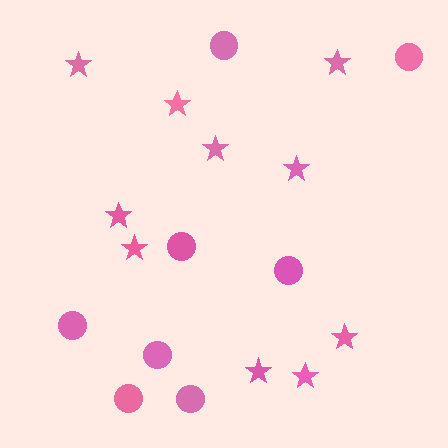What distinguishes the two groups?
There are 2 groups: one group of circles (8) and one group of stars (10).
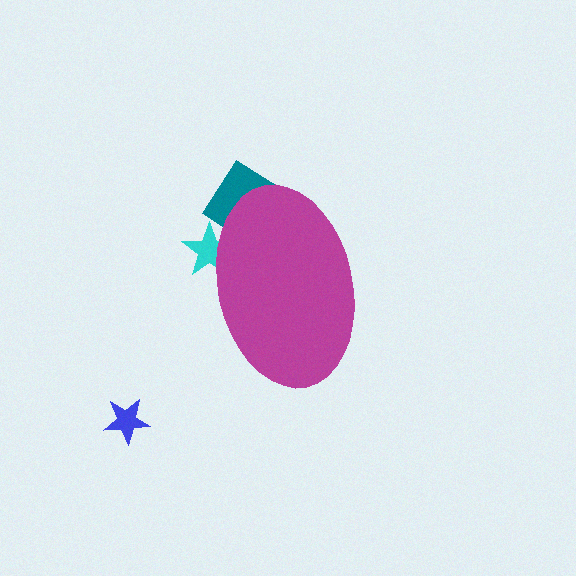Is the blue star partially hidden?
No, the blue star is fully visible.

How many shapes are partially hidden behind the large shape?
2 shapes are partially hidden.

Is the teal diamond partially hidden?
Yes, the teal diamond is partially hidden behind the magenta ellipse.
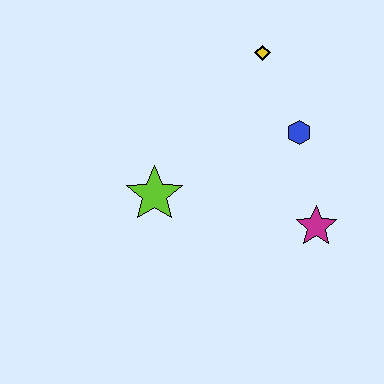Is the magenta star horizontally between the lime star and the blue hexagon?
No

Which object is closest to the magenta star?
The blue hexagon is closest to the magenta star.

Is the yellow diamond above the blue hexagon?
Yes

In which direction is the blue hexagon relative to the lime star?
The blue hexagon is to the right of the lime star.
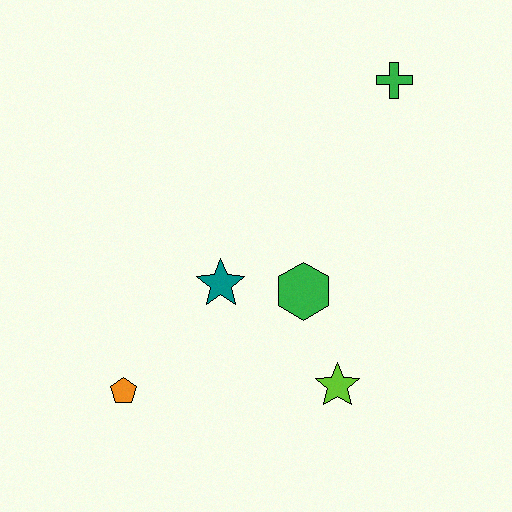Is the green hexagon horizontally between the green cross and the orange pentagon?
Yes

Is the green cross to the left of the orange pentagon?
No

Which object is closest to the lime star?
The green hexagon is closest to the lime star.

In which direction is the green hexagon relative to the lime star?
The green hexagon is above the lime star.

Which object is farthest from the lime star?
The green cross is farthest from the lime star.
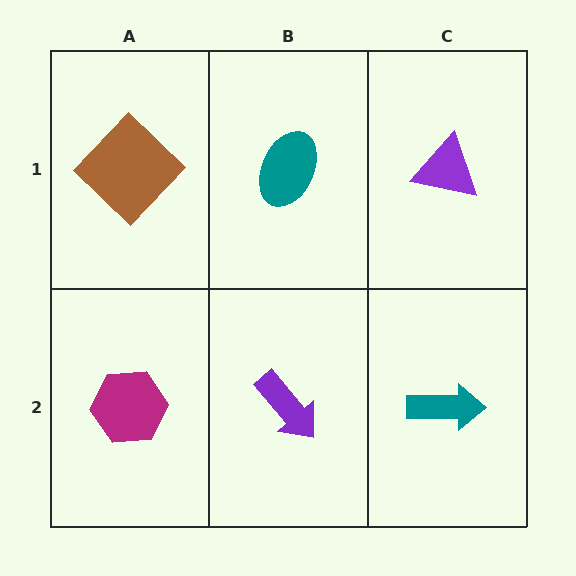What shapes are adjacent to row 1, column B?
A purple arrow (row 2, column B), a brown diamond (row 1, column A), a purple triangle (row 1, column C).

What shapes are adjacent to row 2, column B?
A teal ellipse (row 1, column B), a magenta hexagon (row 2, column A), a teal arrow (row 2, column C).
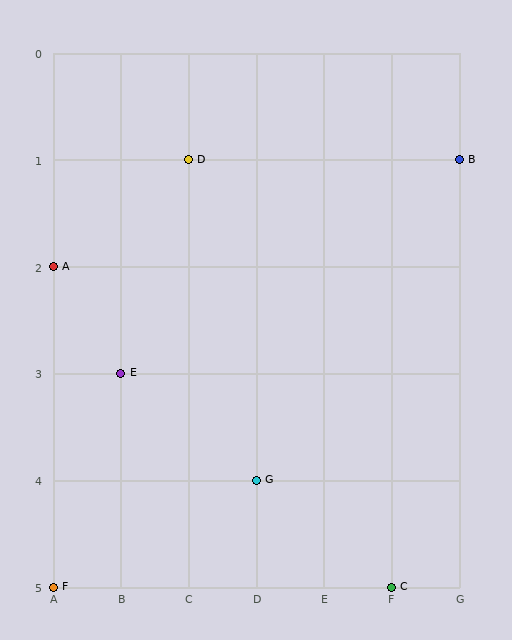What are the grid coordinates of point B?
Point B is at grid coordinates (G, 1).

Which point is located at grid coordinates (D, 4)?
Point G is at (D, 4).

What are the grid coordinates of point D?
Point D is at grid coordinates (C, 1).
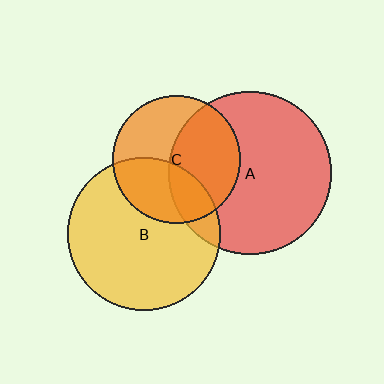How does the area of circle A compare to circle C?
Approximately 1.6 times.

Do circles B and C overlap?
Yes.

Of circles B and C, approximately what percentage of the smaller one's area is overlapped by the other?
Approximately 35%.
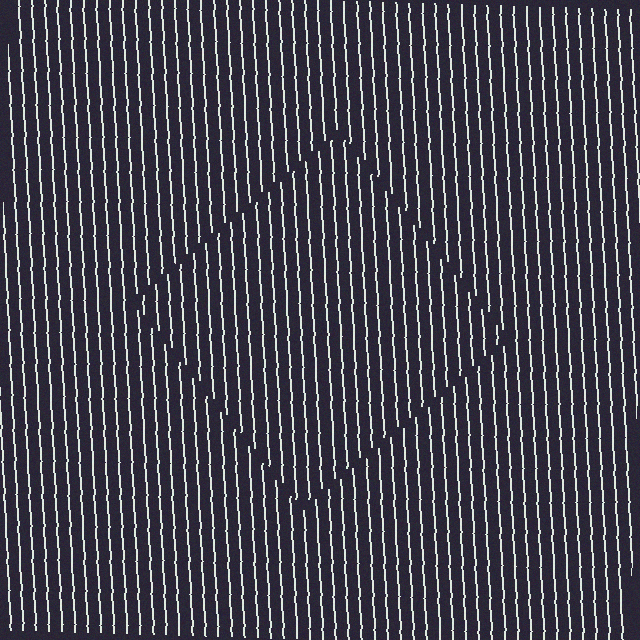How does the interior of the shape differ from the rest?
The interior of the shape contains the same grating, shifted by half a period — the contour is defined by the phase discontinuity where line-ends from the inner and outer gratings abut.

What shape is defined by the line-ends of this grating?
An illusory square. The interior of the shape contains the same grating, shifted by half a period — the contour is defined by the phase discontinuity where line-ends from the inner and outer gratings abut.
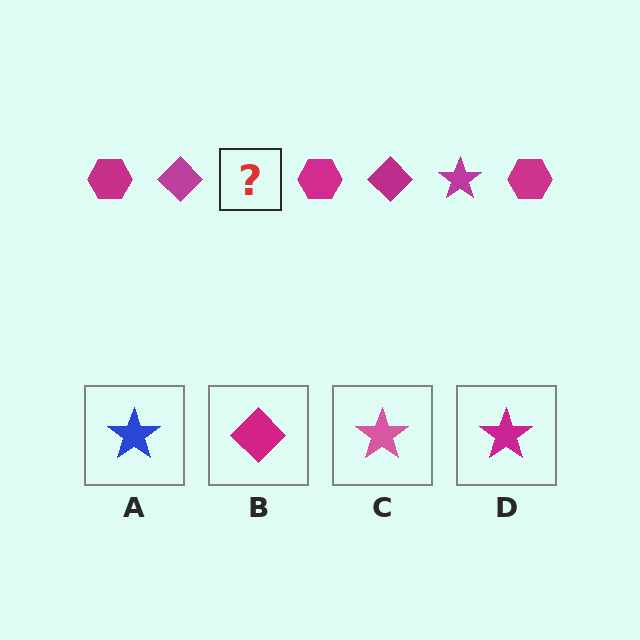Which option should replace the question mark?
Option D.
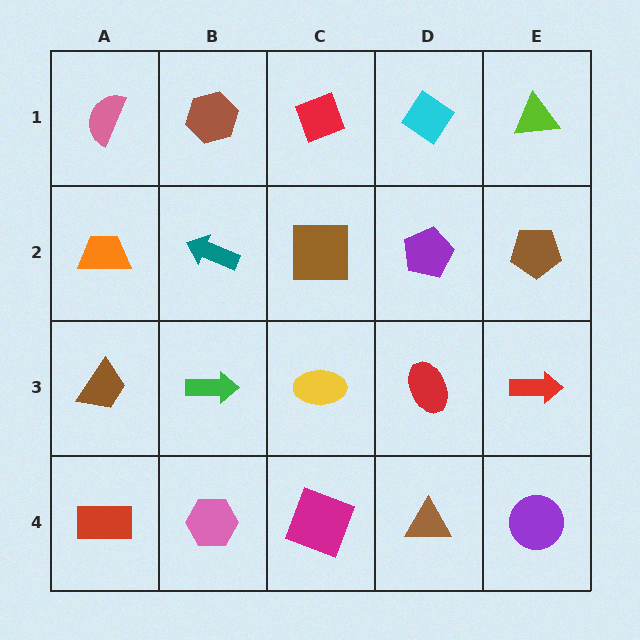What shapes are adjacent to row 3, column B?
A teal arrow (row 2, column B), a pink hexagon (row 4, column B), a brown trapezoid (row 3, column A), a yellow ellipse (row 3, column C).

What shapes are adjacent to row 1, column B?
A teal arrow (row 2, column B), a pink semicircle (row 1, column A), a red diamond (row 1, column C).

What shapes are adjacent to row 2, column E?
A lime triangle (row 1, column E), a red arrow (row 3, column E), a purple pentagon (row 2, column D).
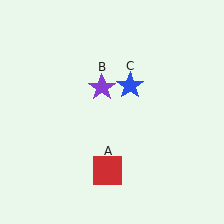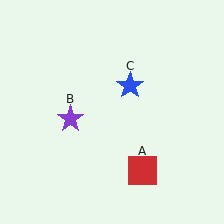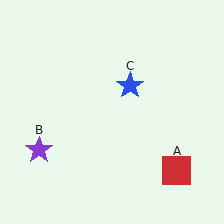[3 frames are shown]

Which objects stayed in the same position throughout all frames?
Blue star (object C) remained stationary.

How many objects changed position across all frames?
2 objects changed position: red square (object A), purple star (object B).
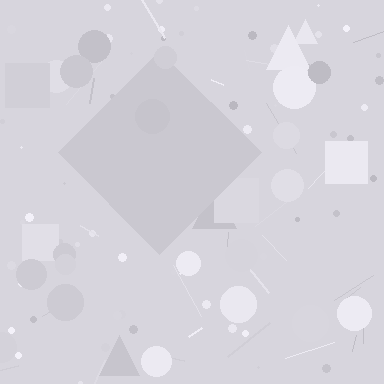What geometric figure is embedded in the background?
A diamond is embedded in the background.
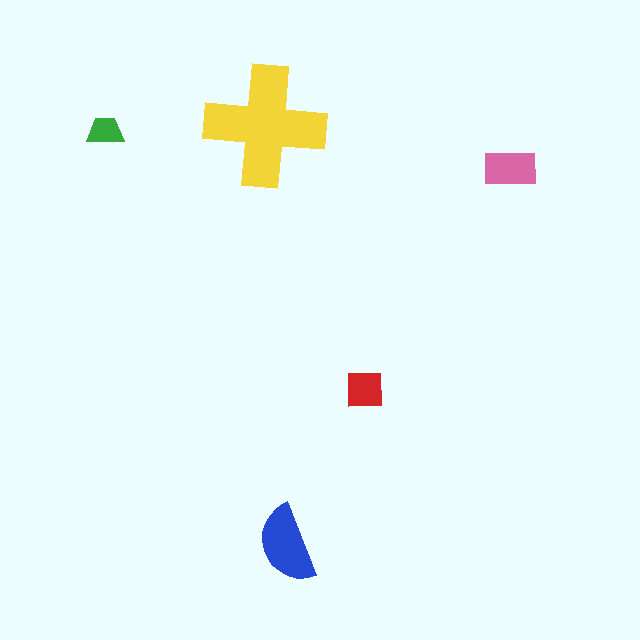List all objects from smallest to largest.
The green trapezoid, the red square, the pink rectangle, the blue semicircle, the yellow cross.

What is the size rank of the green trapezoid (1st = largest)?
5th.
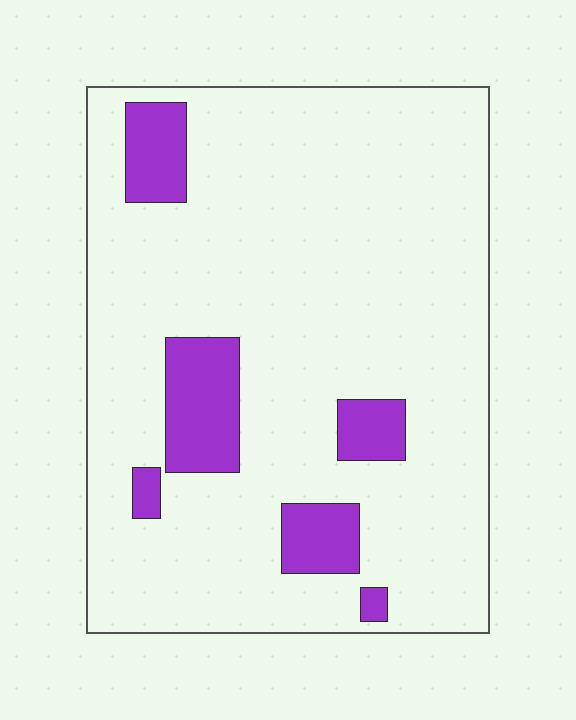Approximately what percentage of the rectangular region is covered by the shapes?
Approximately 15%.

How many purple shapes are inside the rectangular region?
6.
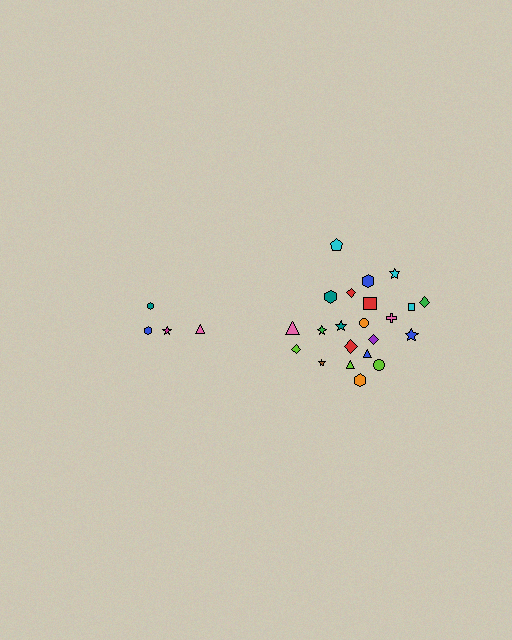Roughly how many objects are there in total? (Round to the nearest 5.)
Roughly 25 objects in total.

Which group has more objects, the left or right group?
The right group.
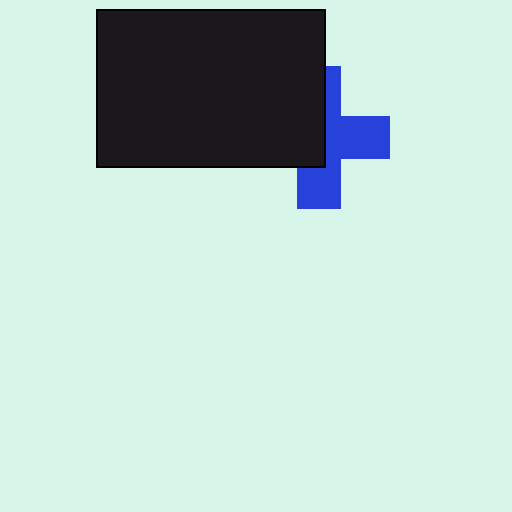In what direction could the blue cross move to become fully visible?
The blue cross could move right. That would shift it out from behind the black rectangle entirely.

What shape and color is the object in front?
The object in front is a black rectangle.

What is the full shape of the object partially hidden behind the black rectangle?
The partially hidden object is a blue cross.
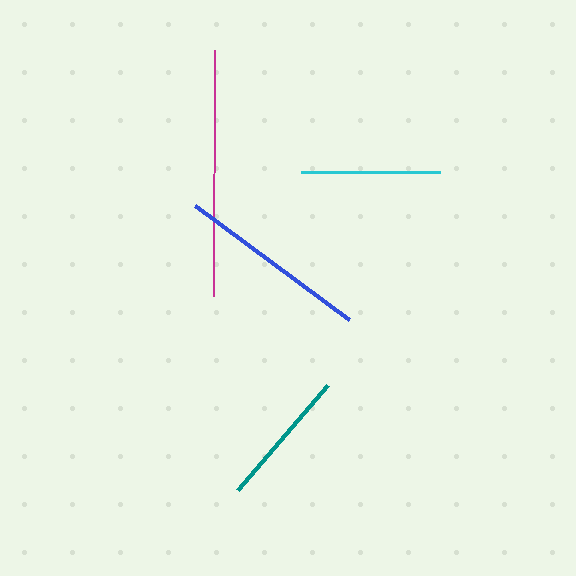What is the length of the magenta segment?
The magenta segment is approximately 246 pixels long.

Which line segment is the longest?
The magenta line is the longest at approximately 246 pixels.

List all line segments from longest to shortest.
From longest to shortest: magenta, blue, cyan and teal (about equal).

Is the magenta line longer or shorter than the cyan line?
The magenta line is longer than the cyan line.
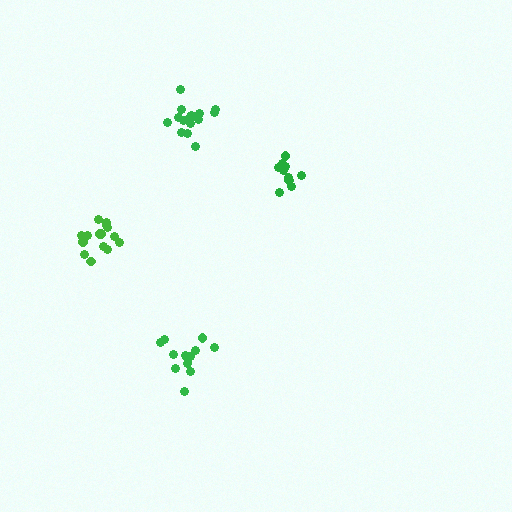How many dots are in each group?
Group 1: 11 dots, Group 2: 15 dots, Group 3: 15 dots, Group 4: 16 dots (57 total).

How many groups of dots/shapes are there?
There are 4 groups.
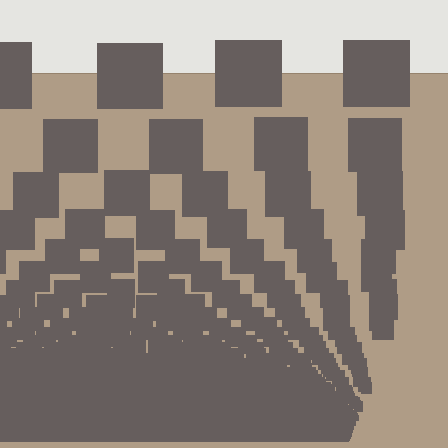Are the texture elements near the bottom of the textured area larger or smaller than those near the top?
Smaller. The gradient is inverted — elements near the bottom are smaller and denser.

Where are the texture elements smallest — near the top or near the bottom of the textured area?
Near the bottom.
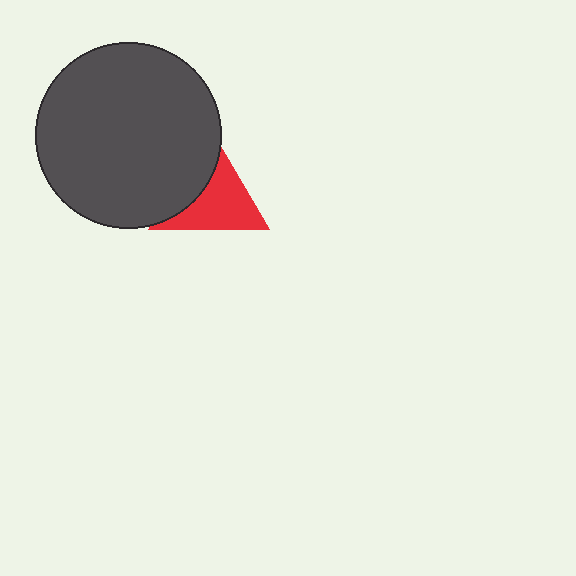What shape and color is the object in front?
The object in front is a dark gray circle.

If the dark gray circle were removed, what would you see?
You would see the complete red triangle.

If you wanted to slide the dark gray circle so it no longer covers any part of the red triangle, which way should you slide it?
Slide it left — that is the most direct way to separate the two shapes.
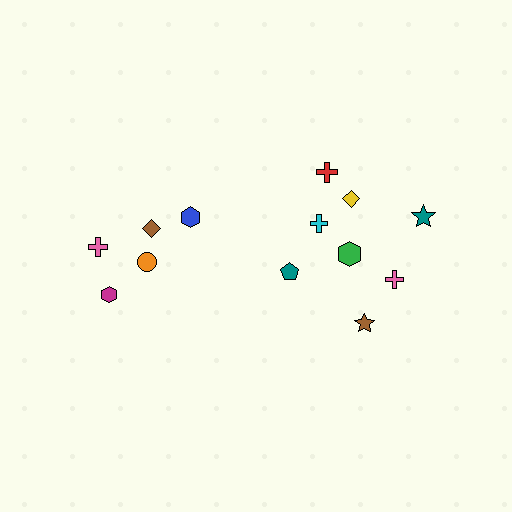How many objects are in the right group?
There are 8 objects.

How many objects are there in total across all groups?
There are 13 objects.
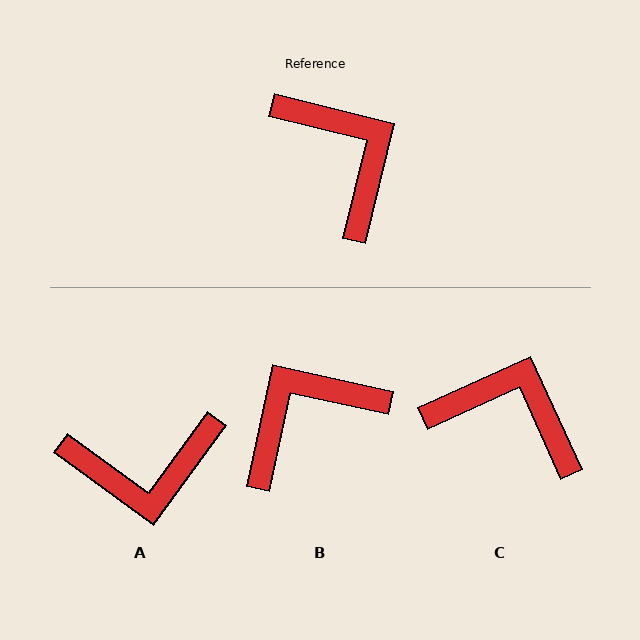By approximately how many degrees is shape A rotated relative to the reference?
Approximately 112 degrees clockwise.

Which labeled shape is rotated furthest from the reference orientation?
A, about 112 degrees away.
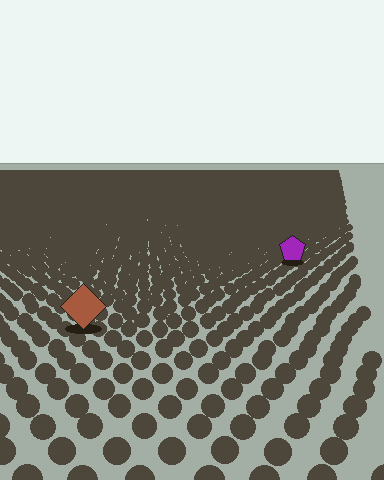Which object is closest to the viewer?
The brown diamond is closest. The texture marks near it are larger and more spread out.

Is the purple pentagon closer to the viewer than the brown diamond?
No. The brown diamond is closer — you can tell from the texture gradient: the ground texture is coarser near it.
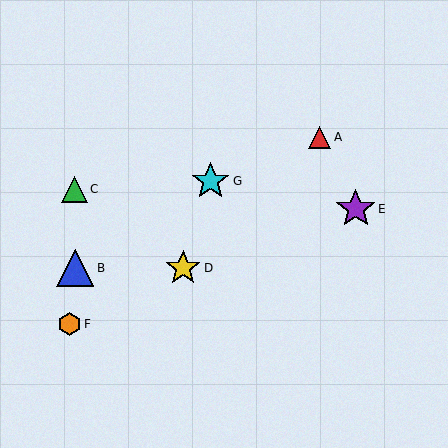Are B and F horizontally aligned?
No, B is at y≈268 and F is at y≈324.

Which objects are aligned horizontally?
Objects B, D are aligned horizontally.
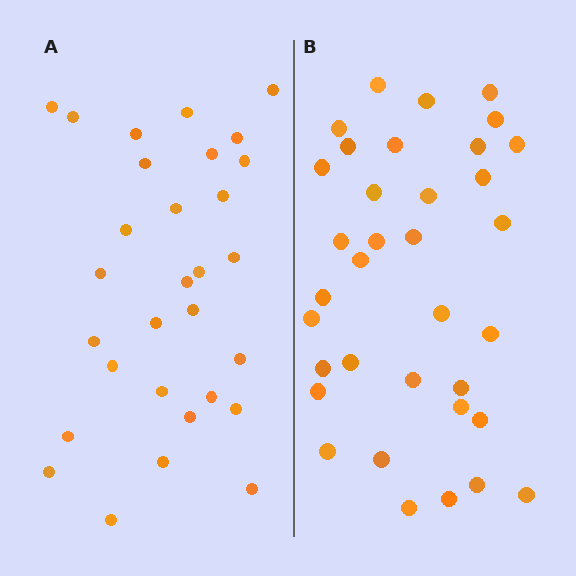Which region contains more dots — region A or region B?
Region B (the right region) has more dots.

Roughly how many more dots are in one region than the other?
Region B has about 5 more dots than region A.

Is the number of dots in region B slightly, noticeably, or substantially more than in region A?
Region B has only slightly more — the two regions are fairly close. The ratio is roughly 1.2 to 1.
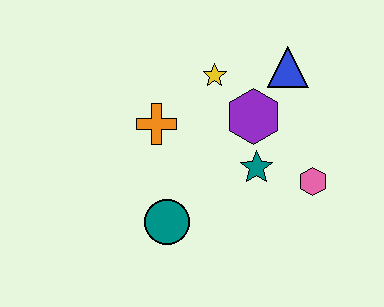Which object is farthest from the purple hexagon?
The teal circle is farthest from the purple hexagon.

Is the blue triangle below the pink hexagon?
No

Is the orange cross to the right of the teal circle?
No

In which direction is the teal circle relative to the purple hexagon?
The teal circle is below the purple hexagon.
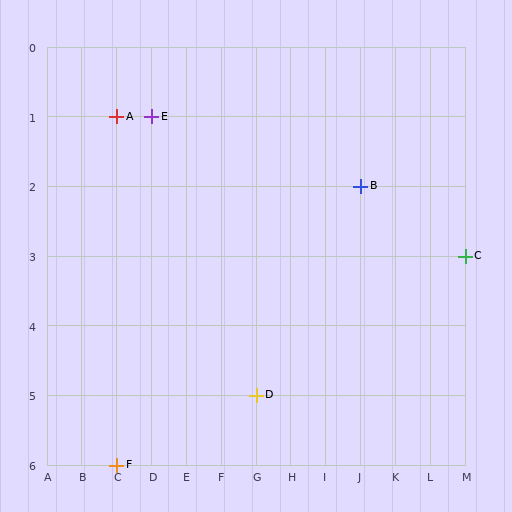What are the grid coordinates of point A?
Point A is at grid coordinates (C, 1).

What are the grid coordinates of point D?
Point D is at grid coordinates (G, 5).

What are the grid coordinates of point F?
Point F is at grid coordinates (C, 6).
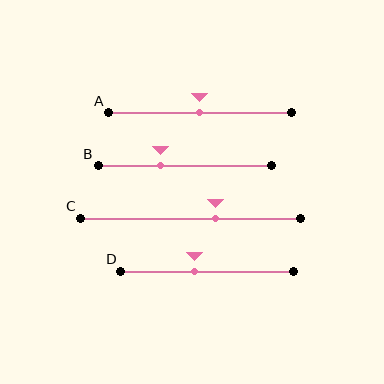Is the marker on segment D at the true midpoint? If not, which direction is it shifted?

|---|

_WORK TO DO:_ Please reproduce nothing but the lines from the one containing "Is the orange" through the closing line of the listing, retyped word for word, pictures excluded.

_CORRECT RESPONSE:_
Is the orange cross to the right of the teal circle?
No

In which direction is the teal circle relative to the purple hexagon?
The teal circle is below the purple hexagon.
What are the grid coordinates of point A?
Point A is at grid coordinates (C, 1).

What are the grid coordinates of point D?
Point D is at grid coordinates (G, 5).

What are the grid coordinates of point F?
Point F is at grid coordinates (C, 6).
Is the marker on segment D at the true midpoint? If not, which direction is it shifted?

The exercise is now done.